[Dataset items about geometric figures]
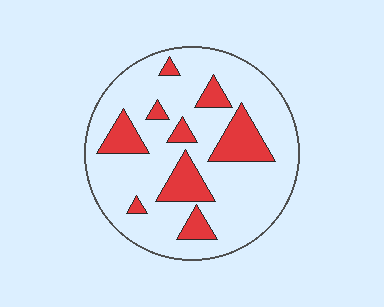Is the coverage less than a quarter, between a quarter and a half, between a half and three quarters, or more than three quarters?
Less than a quarter.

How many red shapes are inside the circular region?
9.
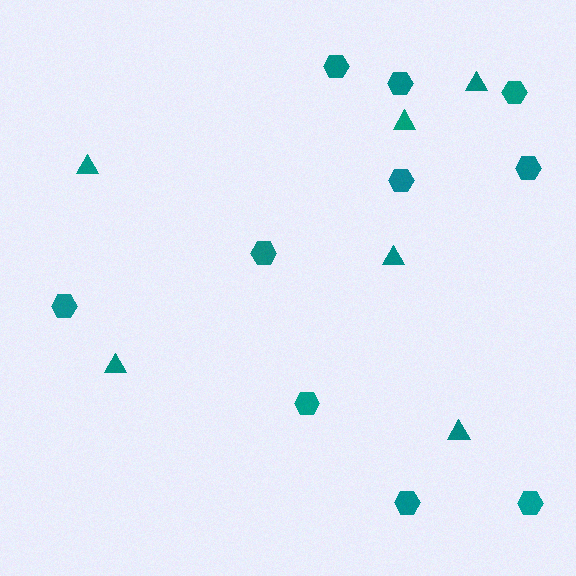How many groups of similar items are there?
There are 2 groups: one group of triangles (6) and one group of hexagons (10).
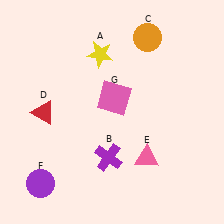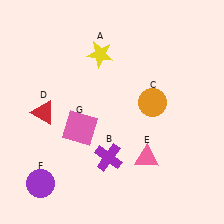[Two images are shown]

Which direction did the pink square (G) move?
The pink square (G) moved down and to the left.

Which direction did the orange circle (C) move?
The orange circle (C) moved down.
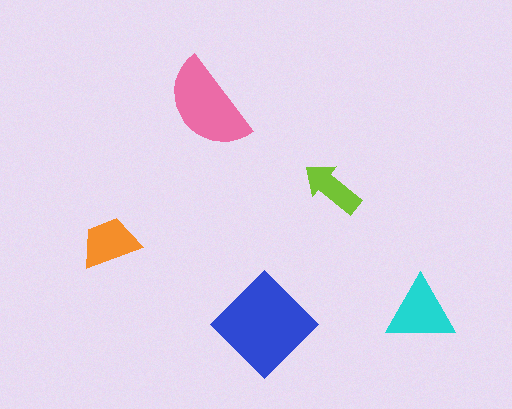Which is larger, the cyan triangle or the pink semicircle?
The pink semicircle.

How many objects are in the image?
There are 5 objects in the image.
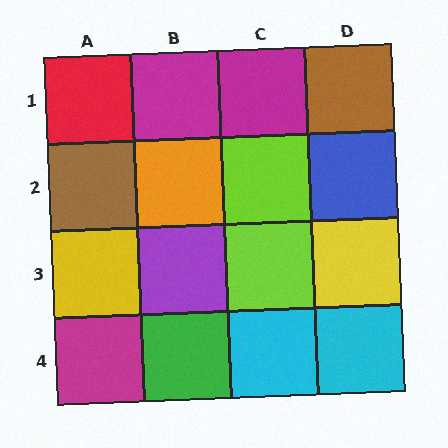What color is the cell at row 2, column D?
Blue.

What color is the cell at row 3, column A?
Yellow.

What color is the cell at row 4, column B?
Green.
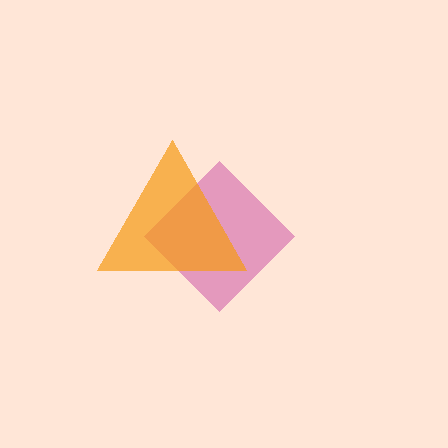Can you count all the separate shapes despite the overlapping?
Yes, there are 2 separate shapes.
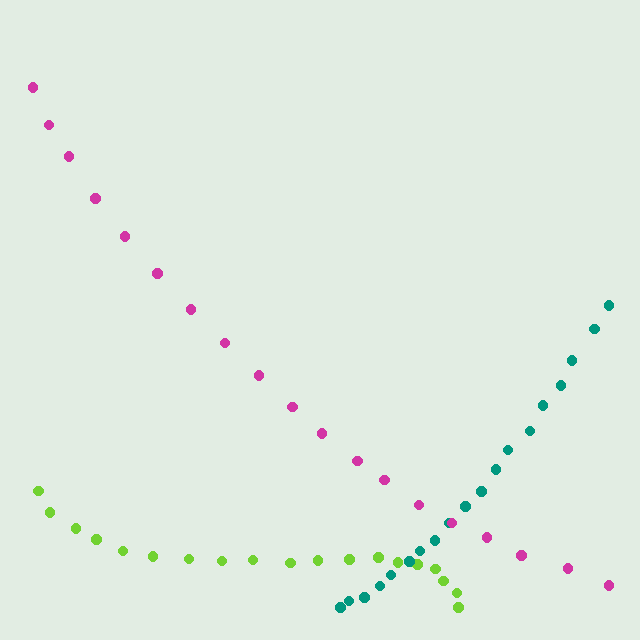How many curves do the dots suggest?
There are 3 distinct paths.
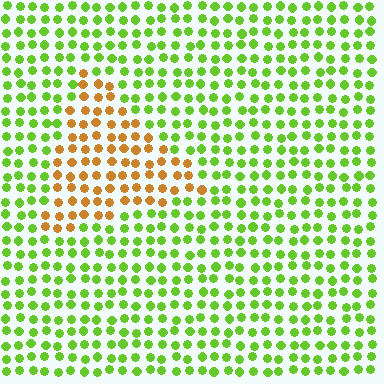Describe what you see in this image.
The image is filled with small lime elements in a uniform arrangement. A triangle-shaped region is visible where the elements are tinted to a slightly different hue, forming a subtle color boundary.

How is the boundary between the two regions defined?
The boundary is defined purely by a slight shift in hue (about 65 degrees). Spacing, size, and orientation are identical on both sides.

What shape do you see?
I see a triangle.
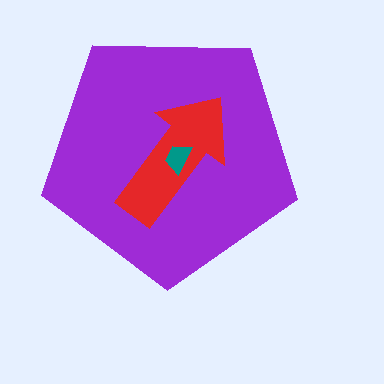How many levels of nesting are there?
3.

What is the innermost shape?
The teal trapezoid.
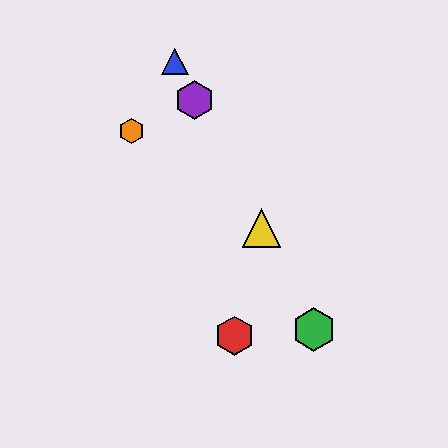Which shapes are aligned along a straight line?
The blue triangle, the green hexagon, the yellow triangle, the purple hexagon are aligned along a straight line.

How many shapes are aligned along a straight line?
4 shapes (the blue triangle, the green hexagon, the yellow triangle, the purple hexagon) are aligned along a straight line.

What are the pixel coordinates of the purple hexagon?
The purple hexagon is at (195, 100).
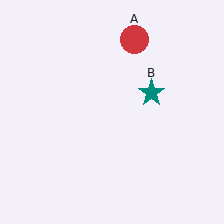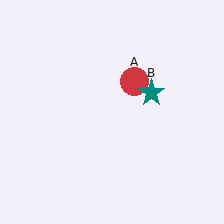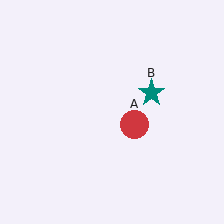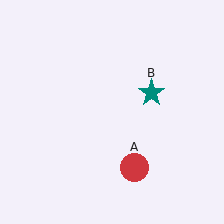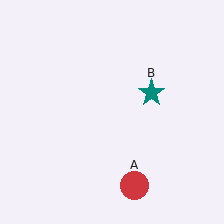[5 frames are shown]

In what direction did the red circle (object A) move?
The red circle (object A) moved down.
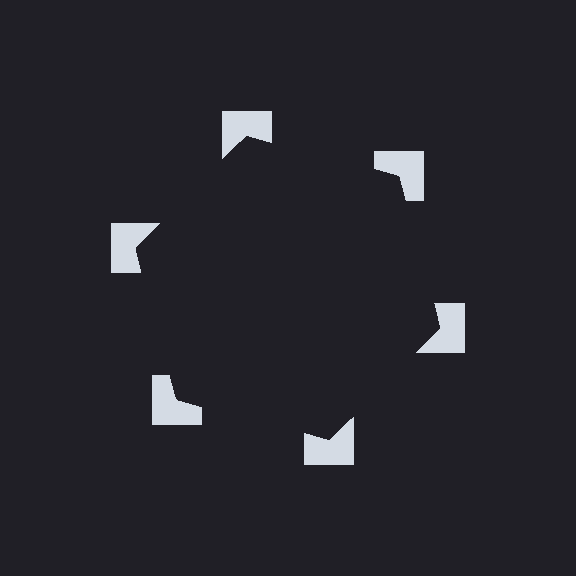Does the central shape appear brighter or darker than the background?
It typically appears slightly darker than the background, even though no actual brightness change is drawn.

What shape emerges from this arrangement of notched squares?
An illusory hexagon — its edges are inferred from the aligned wedge cuts in the notched squares, not physically drawn.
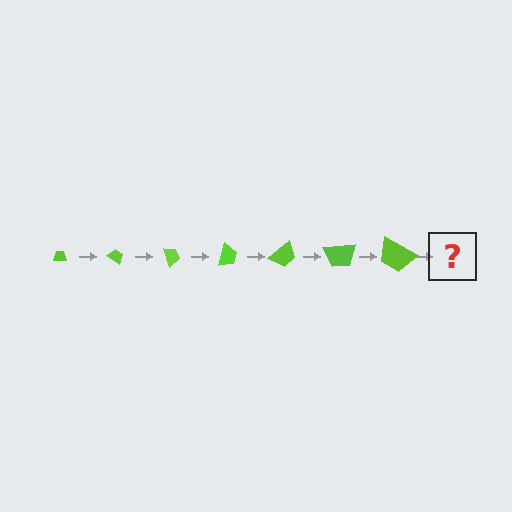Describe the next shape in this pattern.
It should be a trapezoid, larger than the previous one and rotated 245 degrees clockwise from the start.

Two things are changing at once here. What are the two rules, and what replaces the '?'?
The two rules are that the trapezoid grows larger each step and it rotates 35 degrees clockwise each step. The '?' should be a trapezoid, larger than the previous one and rotated 245 degrees clockwise from the start.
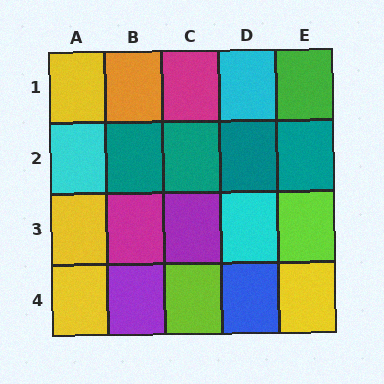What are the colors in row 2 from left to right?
Cyan, teal, teal, teal, teal.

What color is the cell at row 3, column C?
Purple.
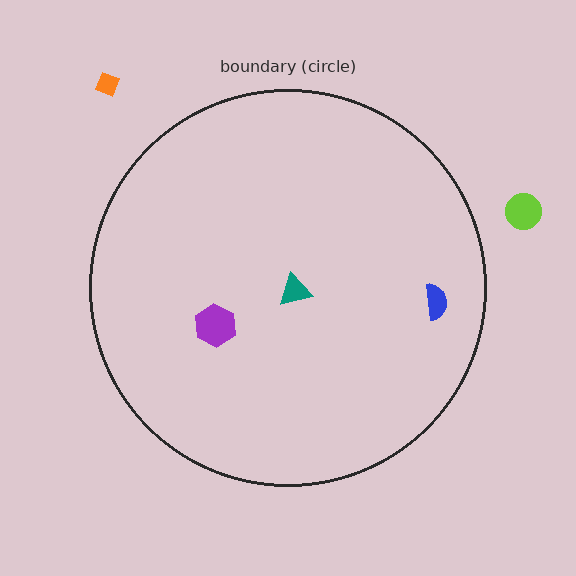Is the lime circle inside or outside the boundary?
Outside.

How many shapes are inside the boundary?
3 inside, 2 outside.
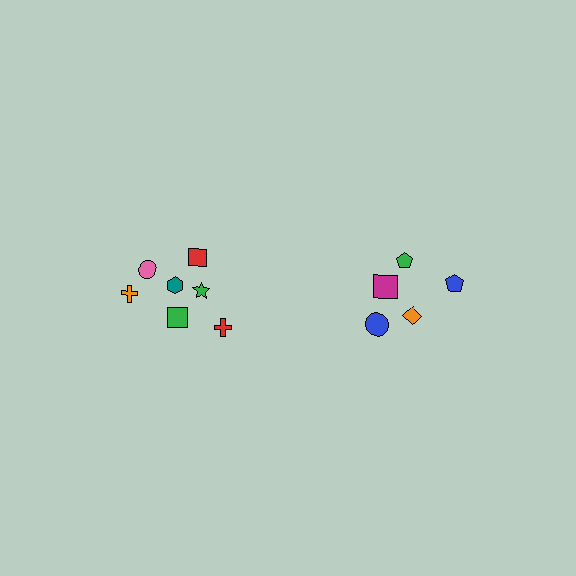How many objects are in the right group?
There are 5 objects.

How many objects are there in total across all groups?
There are 12 objects.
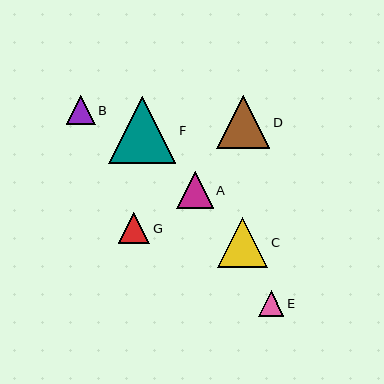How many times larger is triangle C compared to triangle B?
Triangle C is approximately 1.7 times the size of triangle B.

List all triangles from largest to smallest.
From largest to smallest: F, D, C, A, G, B, E.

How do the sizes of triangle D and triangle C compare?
Triangle D and triangle C are approximately the same size.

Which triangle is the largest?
Triangle F is the largest with a size of approximately 67 pixels.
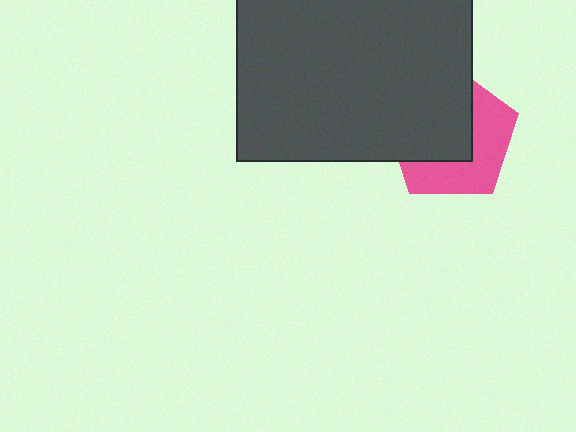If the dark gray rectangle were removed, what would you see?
You would see the complete pink pentagon.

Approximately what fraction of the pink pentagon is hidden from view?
Roughly 54% of the pink pentagon is hidden behind the dark gray rectangle.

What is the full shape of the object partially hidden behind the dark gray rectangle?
The partially hidden object is a pink pentagon.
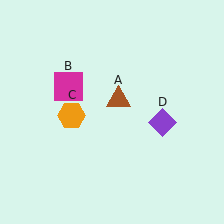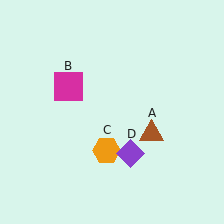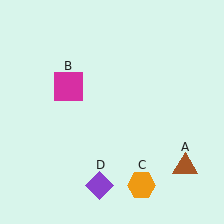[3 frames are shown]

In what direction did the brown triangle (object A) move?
The brown triangle (object A) moved down and to the right.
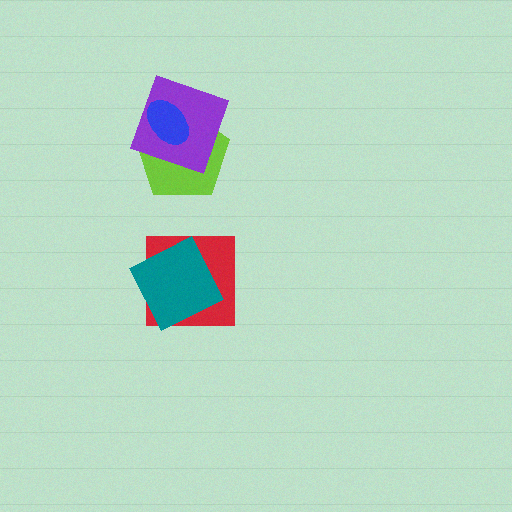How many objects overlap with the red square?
1 object overlaps with the red square.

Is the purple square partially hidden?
Yes, it is partially covered by another shape.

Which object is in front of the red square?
The teal square is in front of the red square.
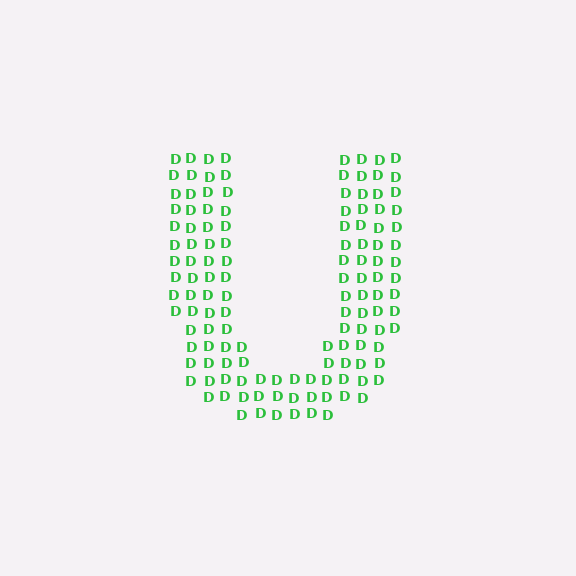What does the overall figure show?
The overall figure shows the letter U.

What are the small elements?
The small elements are letter D's.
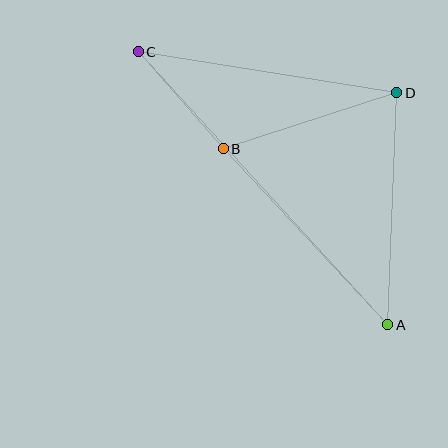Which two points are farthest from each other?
Points A and C are farthest from each other.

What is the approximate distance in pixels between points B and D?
The distance between B and D is approximately 182 pixels.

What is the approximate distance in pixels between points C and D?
The distance between C and D is approximately 262 pixels.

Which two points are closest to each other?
Points B and C are closest to each other.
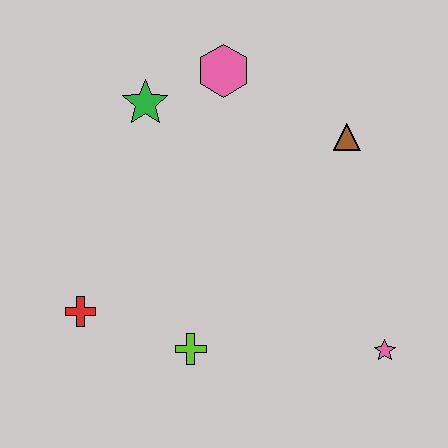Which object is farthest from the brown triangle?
The red cross is farthest from the brown triangle.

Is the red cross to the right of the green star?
No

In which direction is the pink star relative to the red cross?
The pink star is to the right of the red cross.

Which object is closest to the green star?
The pink hexagon is closest to the green star.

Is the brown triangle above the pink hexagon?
No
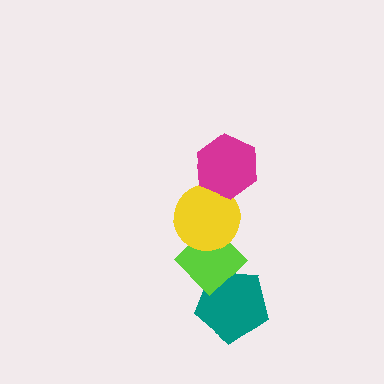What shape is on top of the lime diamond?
The yellow circle is on top of the lime diamond.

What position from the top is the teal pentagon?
The teal pentagon is 4th from the top.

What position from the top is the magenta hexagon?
The magenta hexagon is 1st from the top.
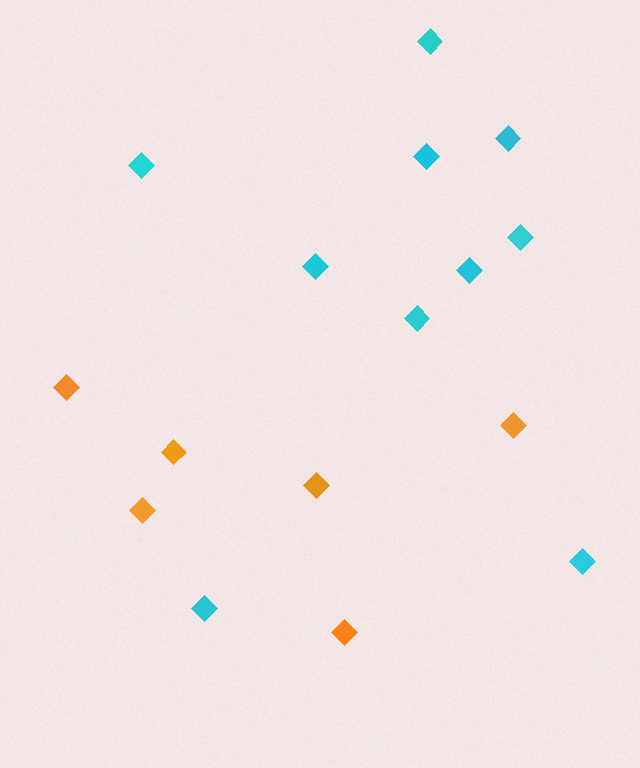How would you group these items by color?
There are 2 groups: one group of cyan diamonds (10) and one group of orange diamonds (6).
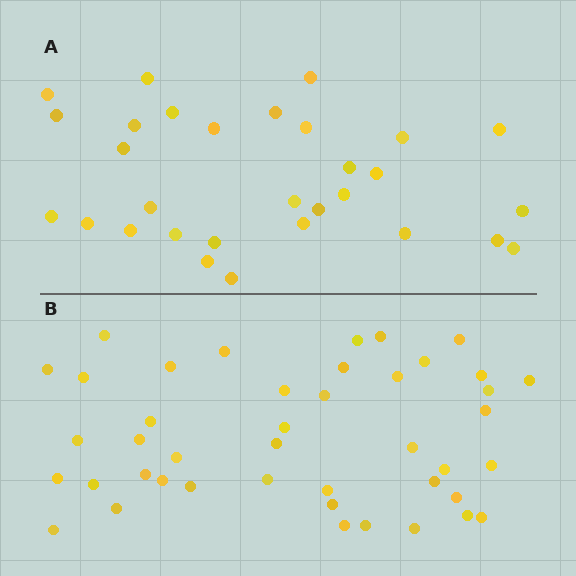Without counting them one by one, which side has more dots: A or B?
Region B (the bottom region) has more dots.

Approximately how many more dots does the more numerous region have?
Region B has approximately 15 more dots than region A.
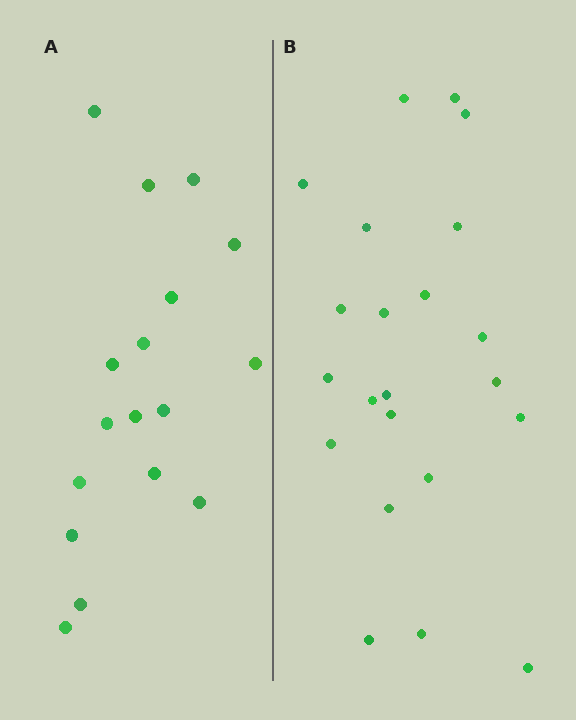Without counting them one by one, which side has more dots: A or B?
Region B (the right region) has more dots.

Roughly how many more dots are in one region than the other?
Region B has about 5 more dots than region A.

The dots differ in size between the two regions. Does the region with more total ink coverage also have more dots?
No. Region A has more total ink coverage because its dots are larger, but region B actually contains more individual dots. Total area can be misleading — the number of items is what matters here.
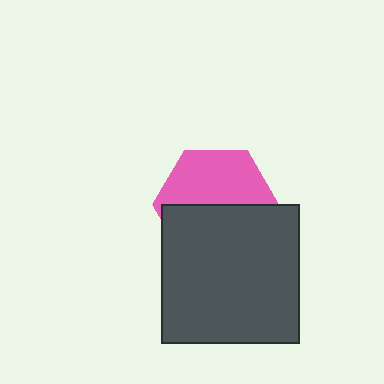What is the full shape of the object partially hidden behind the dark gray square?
The partially hidden object is a pink hexagon.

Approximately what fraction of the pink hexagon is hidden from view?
Roughly 51% of the pink hexagon is hidden behind the dark gray square.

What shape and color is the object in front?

TASK REQUIREMENTS:
Output every entry exactly as given; pictures are not part of the copy.

SOLUTION TO THIS PROBLEM:
Is the coverage less than a quarter, between a quarter and a half, between a half and three quarters, or more than three quarters?
Less than a quarter.

How many red shapes are inside the circular region?
9.
How many groups of similar items are there?
There are 2 groups: one group of triangles (6) and one group of hexagons (10).
[Two images are shown]

Which direction did the pink square (G) move?
The pink square (G) moved down and to the left.

Which direction did the orange circle (C) move?
The orange circle (C) moved down.
Which is larger, the cyan triangle or the pink semicircle?
The pink semicircle.

How many objects are in the image?
There are 5 objects in the image.
What color is the cell at row 2, column D?
Blue.

What color is the cell at row 3, column A?
Yellow.

What color is the cell at row 4, column B?
Green.
Can you count all the separate shapes despite the overlapping?
Yes, there are 2 separate shapes.
How many curves do the dots suggest?
There are 3 distinct paths.
Describe what you see in this image.
The image is filled with small lime elements in a uniform arrangement. A triangle-shaped region is visible where the elements are tinted to a slightly different hue, forming a subtle color boundary.

How is the boundary between the two regions defined?
The boundary is defined purely by a slight shift in hue (about 65 degrees). Spacing, size, and orientation are identical on both sides.

What shape do you see?
I see a triangle.
How many levels of nesting are there?
3.

What is the innermost shape?
The teal trapezoid.
Which shapes are aligned along a straight line?
The blue triangle, the green hexagon, the yellow triangle, the purple hexagon are aligned along a straight line.

How many shapes are aligned along a straight line?
4 shapes (the blue triangle, the green hexagon, the yellow triangle, the purple hexagon) are aligned along a straight line.

What are the pixel coordinates of the purple hexagon?
The purple hexagon is at (195, 100).
[5 frames are shown]

In what direction did the red circle (object A) move?
The red circle (object A) moved down.
Does the central shape appear brighter or darker than the background?
It typically appears slightly darker than the background, even though no actual brightness change is drawn.

What shape emerges from this arrangement of notched squares?
An illusory hexagon — its edges are inferred from the aligned wedge cuts in the notched squares, not physically drawn.
Describe the next shape in this pattern.
It should be a trapezoid, larger than the previous one and rotated 245 degrees clockwise from the start.

Two things are changing at once here. What are the two rules, and what replaces the '?'?
The two rules are that the trapezoid grows larger each step and it rotates 35 degrees clockwise each step. The '?' should be a trapezoid, larger than the previous one and rotated 245 degrees clockwise from the start.
What are the colors in row 2 from left to right?
Cyan, teal, teal, teal, teal.

What color is the cell at row 3, column C?
Purple.
Is the lime circle inside or outside the boundary?
Outside.

How many shapes are inside the boundary?
3 inside, 2 outside.
How many objects are in the right group?
There are 5 objects.

How many objects are there in total across all groups?
There are 12 objects.
How many times larger is triangle C compared to triangle B?
Triangle C is approximately 1.7 times the size of triangle B.

List all triangles from largest to smallest.
From largest to smallest: F, D, C, A, G, B, E.

How do the sizes of triangle D and triangle C compare?
Triangle D and triangle C are approximately the same size.

Which triangle is the largest?
Triangle F is the largest with a size of approximately 67 pixels.
If the dark gray rectangle were removed, what would you see?
You would see the complete pink pentagon.

Approximately what fraction of the pink pentagon is hidden from view?
Roughly 54% of the pink pentagon is hidden behind the dark gray rectangle.

What is the full shape of the object partially hidden behind the dark gray rectangle?
The partially hidden object is a pink pentagon.
[3 frames are shown]

In what direction did the brown triangle (object A) move?
The brown triangle (object A) moved down and to the right.
How many objects overlap with the red square?
1 object overlaps with the red square.

Is the purple square partially hidden?
Yes, it is partially covered by another shape.

Which object is in front of the red square?
The teal square is in front of the red square.
What does the overall figure show?
The overall figure shows the letter U.

What are the small elements?
The small elements are letter D's.
Which two points are farthest from each other?
Points A and C are farthest from each other.

What is the approximate distance in pixels between points B and D?
The distance between B and D is approximately 182 pixels.

What is the approximate distance in pixels between points C and D?
The distance between C and D is approximately 262 pixels.

Which two points are closest to each other?
Points B and C are closest to each other.
Which object is farthest from the brown triangle?
The red cross is farthest from the brown triangle.

Is the red cross to the right of the green star?
No

In which direction is the pink star relative to the red cross?
The pink star is to the right of the red cross.

Which object is closest to the green star?
The pink hexagon is closest to the green star.

Is the brown triangle above the pink hexagon?
No
What shape is on top of the lime diamond?
The yellow circle is on top of the lime diamond.

What position from the top is the teal pentagon?
The teal pentagon is 4th from the top.

What position from the top is the magenta hexagon?
The magenta hexagon is 1st from the top.
How would you group these items by color?
There are 2 groups: one group of cyan diamonds (10) and one group of orange diamonds (6).
Without counting them one by one, which side has more dots: A or B?
Region B (the bottom region) has more dots.

Approximately how many more dots does the more numerous region have?
Region B has approximately 15 more dots than region A.
Without counting them one by one, which side has more dots: A or B?
Region B (the right region) has more dots.

Roughly how many more dots are in one region than the other?
Region B has about 5 more dots than region A.

The dots differ in size between the two regions. Does the region with more total ink coverage also have more dots?
No. Region A has more total ink coverage because its dots are larger, but region B actually contains more individual dots. Total area can be misleading — the number of items is what matters here.
What is the full shape of the object partially hidden behind the dark gray square?
The partially hidden object is a pink hexagon.

Approximately what fraction of the pink hexagon is hidden from view?
Roughly 51% of the pink hexagon is hidden behind the dark gray square.

What shape and color is the object in front?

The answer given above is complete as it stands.